EXERCISE PROMPT:
Word for word, set down the records and skip each picture.

LISTED RECORDS:
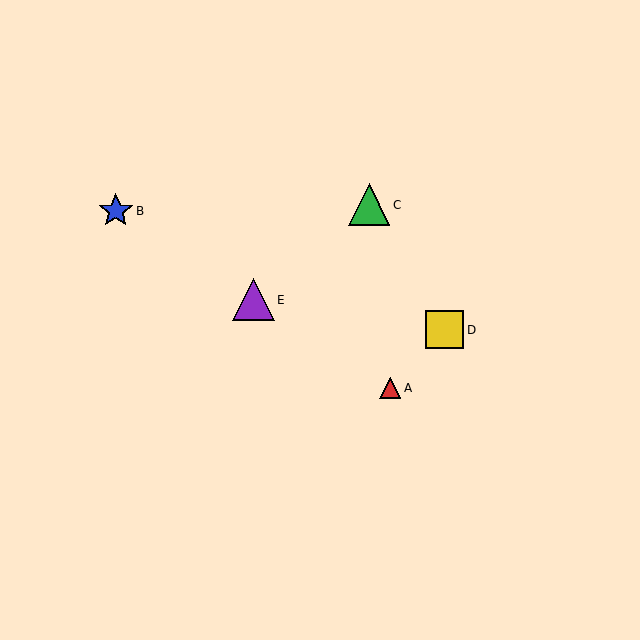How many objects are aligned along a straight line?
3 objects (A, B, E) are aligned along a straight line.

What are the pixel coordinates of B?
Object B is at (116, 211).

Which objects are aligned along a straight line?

FULL SOLUTION:
How many objects are aligned along a straight line?
3 objects (A, B, E) are aligned along a straight line.

What are the pixel coordinates of B?
Object B is at (116, 211).

Which objects are aligned along a straight line?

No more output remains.